Questions about figures and their features
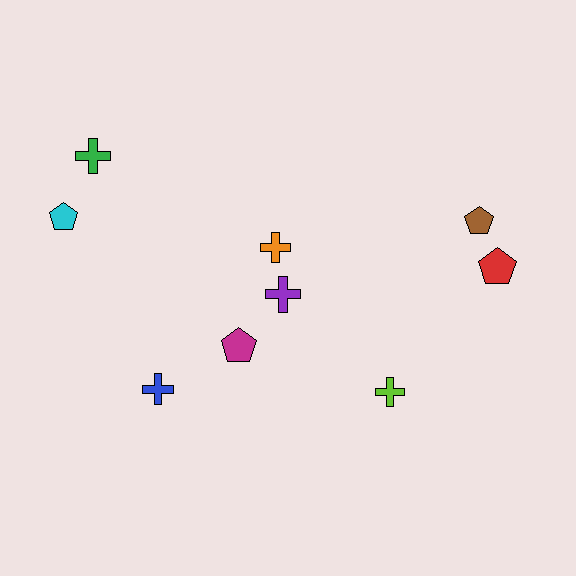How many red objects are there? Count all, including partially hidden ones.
There is 1 red object.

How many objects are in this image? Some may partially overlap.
There are 9 objects.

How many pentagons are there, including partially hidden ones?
There are 4 pentagons.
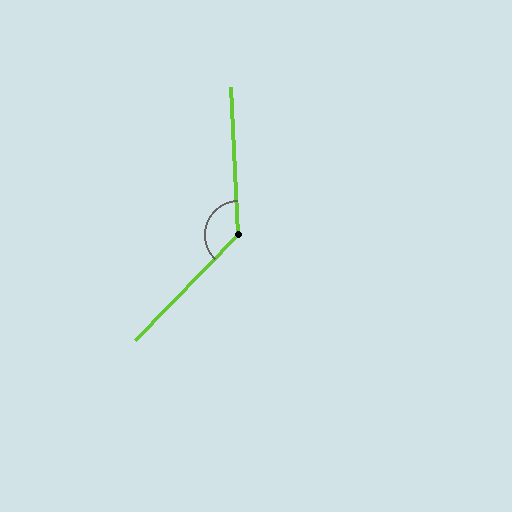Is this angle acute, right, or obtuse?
It is obtuse.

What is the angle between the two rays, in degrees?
Approximately 133 degrees.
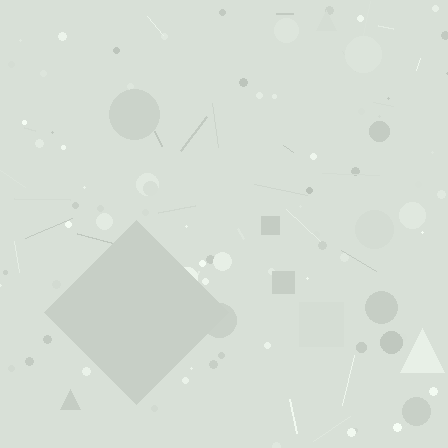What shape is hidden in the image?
A diamond is hidden in the image.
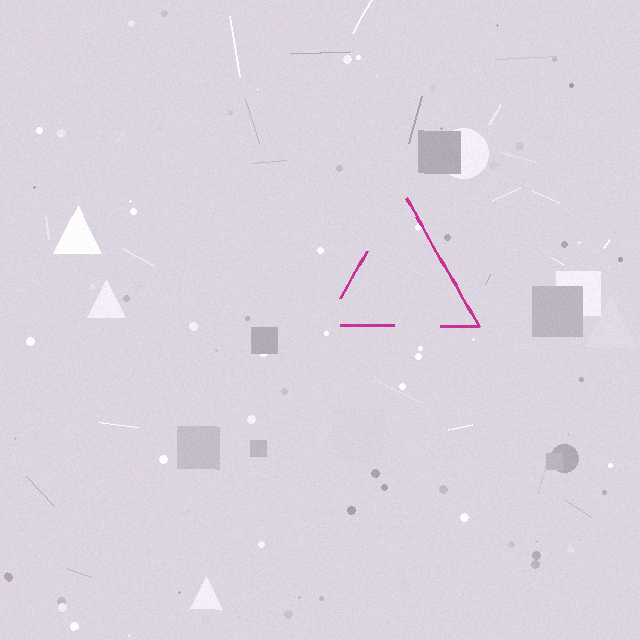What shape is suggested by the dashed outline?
The dashed outline suggests a triangle.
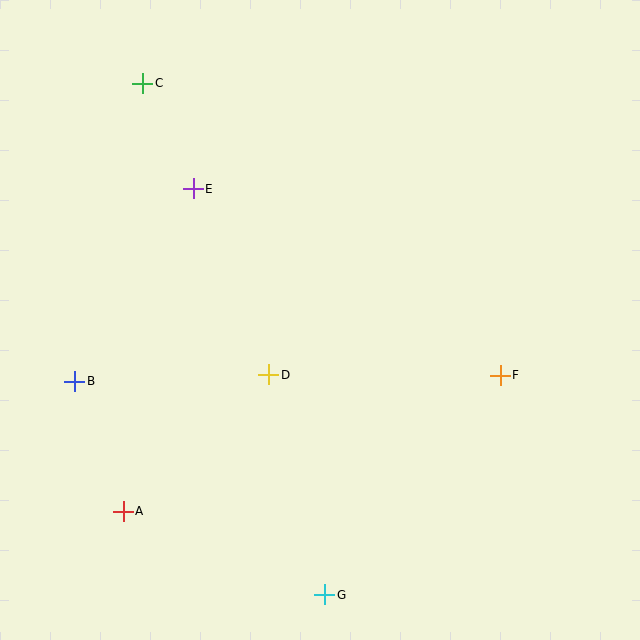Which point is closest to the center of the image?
Point D at (269, 375) is closest to the center.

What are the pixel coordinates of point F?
Point F is at (500, 375).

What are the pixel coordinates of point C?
Point C is at (143, 83).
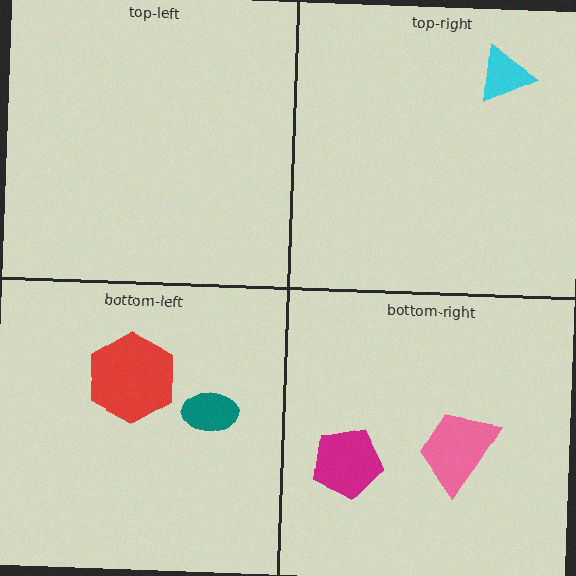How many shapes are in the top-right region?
1.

## Aim of the exercise
Retype exactly, please, the span from the line holding "What are the pixel coordinates of point C?" through the closing line of the data, both ends included, without the pictures.

## Task response
What are the pixel coordinates of point C?
Point C is at (143, 83).
How many shapes are in the top-right region?
1.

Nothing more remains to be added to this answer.